Records supplied START
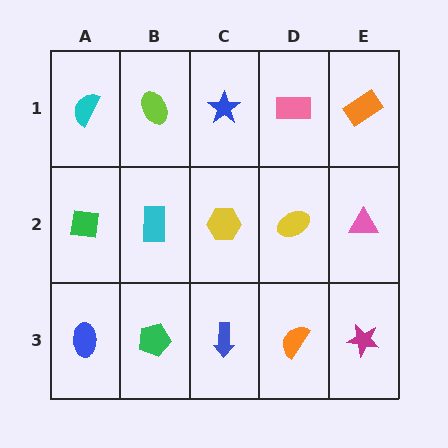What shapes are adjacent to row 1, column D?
A yellow ellipse (row 2, column D), a blue star (row 1, column C), an orange rectangle (row 1, column E).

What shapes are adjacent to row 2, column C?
A blue star (row 1, column C), a blue arrow (row 3, column C), a cyan rectangle (row 2, column B), a yellow ellipse (row 2, column D).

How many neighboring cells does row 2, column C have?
4.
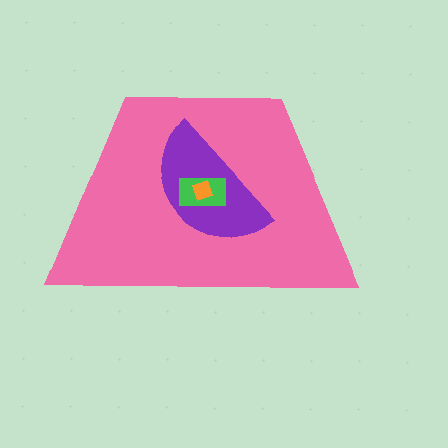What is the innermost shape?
The orange diamond.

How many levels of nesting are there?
4.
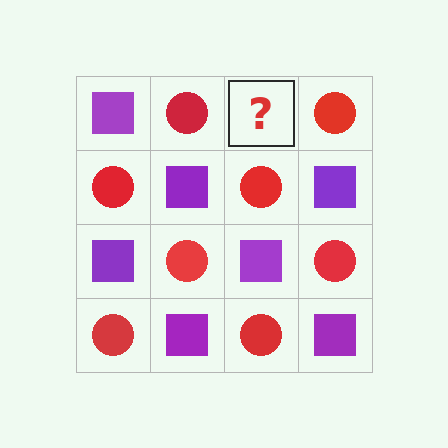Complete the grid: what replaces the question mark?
The question mark should be replaced with a purple square.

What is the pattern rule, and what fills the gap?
The rule is that it alternates purple square and red circle in a checkerboard pattern. The gap should be filled with a purple square.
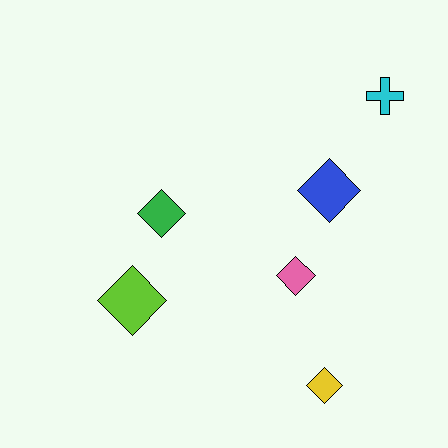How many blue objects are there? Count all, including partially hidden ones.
There is 1 blue object.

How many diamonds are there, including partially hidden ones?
There are 5 diamonds.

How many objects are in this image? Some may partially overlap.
There are 6 objects.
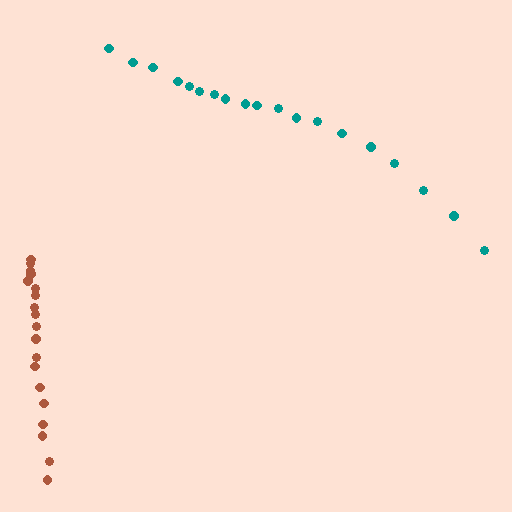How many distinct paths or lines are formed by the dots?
There are 2 distinct paths.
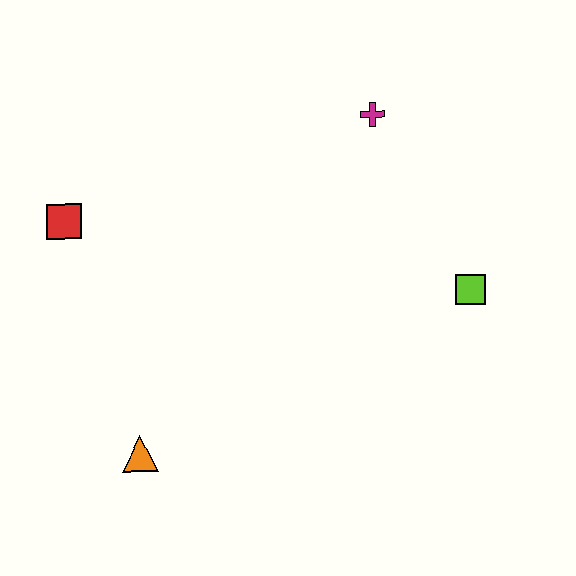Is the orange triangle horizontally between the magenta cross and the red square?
Yes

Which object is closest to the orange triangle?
The red square is closest to the orange triangle.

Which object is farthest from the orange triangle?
The magenta cross is farthest from the orange triangle.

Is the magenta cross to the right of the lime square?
No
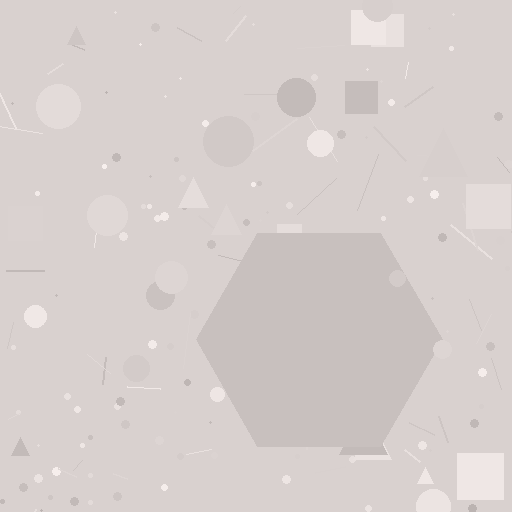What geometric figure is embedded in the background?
A hexagon is embedded in the background.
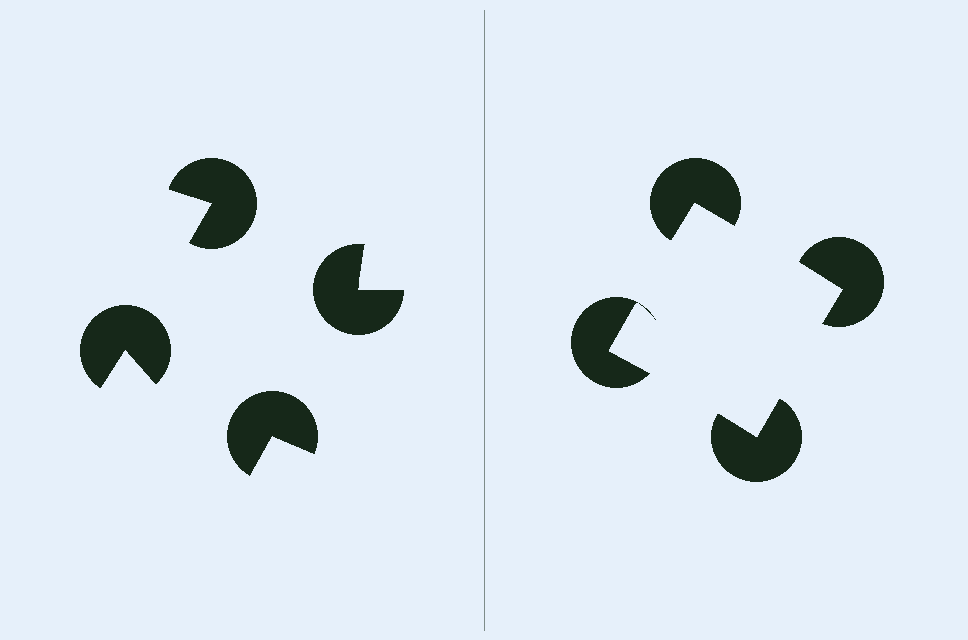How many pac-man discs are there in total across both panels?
8 — 4 on each side.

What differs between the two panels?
The pac-man discs are positioned identically on both sides; only the wedge orientations differ. On the right they align to a square; on the left they are misaligned.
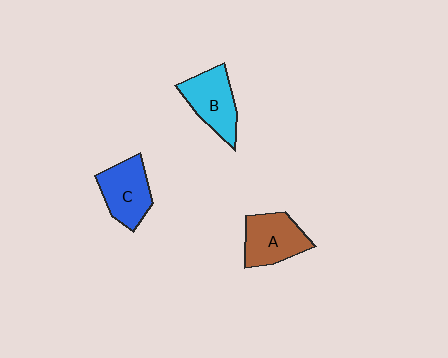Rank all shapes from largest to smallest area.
From largest to smallest: B (cyan), C (blue), A (brown).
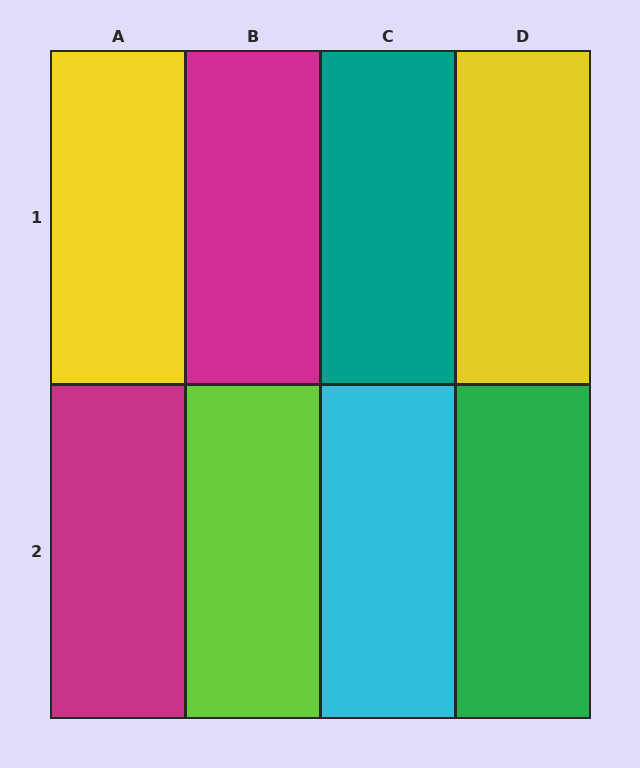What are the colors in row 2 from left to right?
Magenta, lime, cyan, green.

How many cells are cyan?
1 cell is cyan.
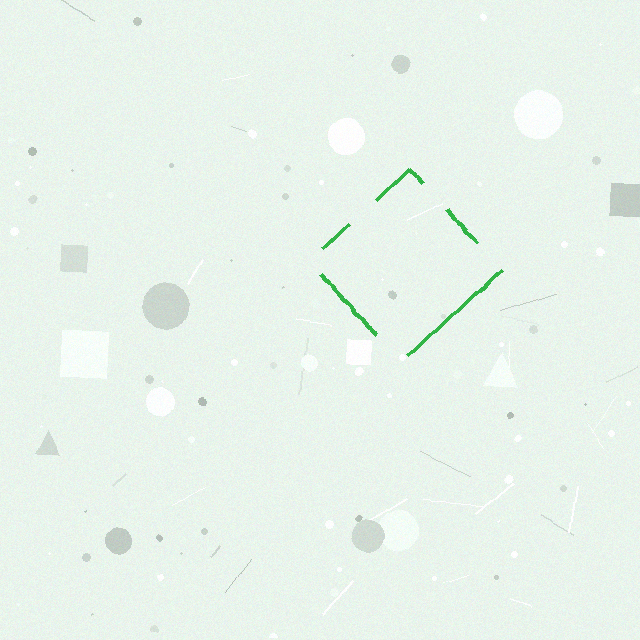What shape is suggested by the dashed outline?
The dashed outline suggests a diamond.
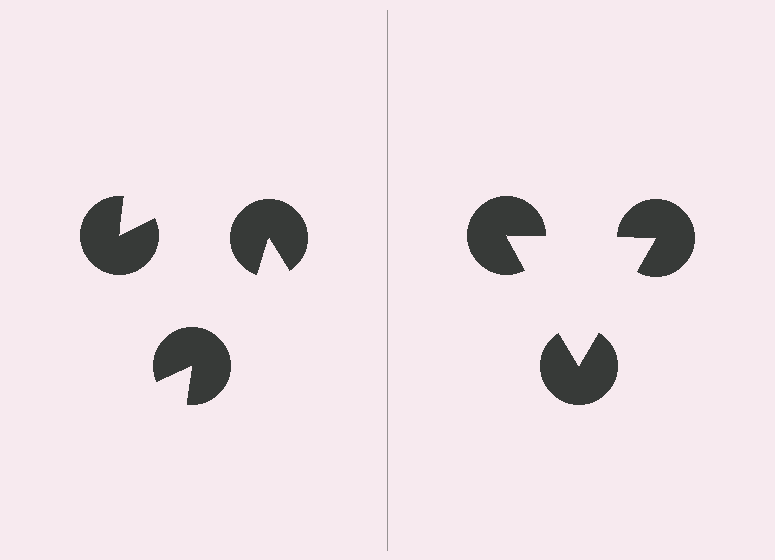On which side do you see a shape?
Records supplied END
▸ **What you should do**
All records, pictures excluded: copy them exactly.

▸ **Expected answer**
What shapes are adjacent to row 1, column D?
A yellow ellipse (row 2, column D), a blue star (row 1, column C), an orange rectangle (row 1, column E).

What shapes are adjacent to row 2, column C?
A blue star (row 1, column C), a blue arrow (row 3, column C), a cyan rectangle (row 2, column B), a yellow ellipse (row 2, column D).

How many neighboring cells does row 2, column C have?
4.
What is the innermost shape?
The orange diamond.

How many levels of nesting are there?
4.
Complete the grid: what replaces the question mark?
The question mark should be replaced with a purple square.

What is the pattern rule, and what fills the gap?
The rule is that it alternates purple square and red circle in a checkerboard pattern. The gap should be filled with a purple square.
How many blue objects are there? Count all, including partially hidden ones.
There is 1 blue object.

How many diamonds are there, including partially hidden ones?
There are 5 diamonds.

How many objects are in this image? Some may partially overlap.
There are 6 objects.
How many distinct paths or lines are formed by the dots?
There are 2 distinct paths.
Is the orange triangle horizontally between the magenta cross and the red square?
Yes

Which object is closest to the orange triangle?
The red square is closest to the orange triangle.

Which object is farthest from the orange triangle?
The magenta cross is farthest from the orange triangle.

Is the magenta cross to the right of the lime square?
No
What geometric figure is embedded in the background?
A hexagon is embedded in the background.
How many pac-man discs are there in total across both panels?
8 — 4 on each side.

What differs between the two panels?
The pac-man discs are positioned identically on both sides; only the wedge orientations differ. On the right they align to a square; on the left they are misaligned.
Rank all shapes from largest to smallest area.
From largest to smallest: B (cyan), C (blue), A (brown).
What are the colors in row 2 from left to right?
Magenta, lime, cyan, green.

How many cells are cyan?
1 cell is cyan.
What shape is suggested by the dashed outline?
The dashed outline suggests a diamond.
On which side do you see a shape?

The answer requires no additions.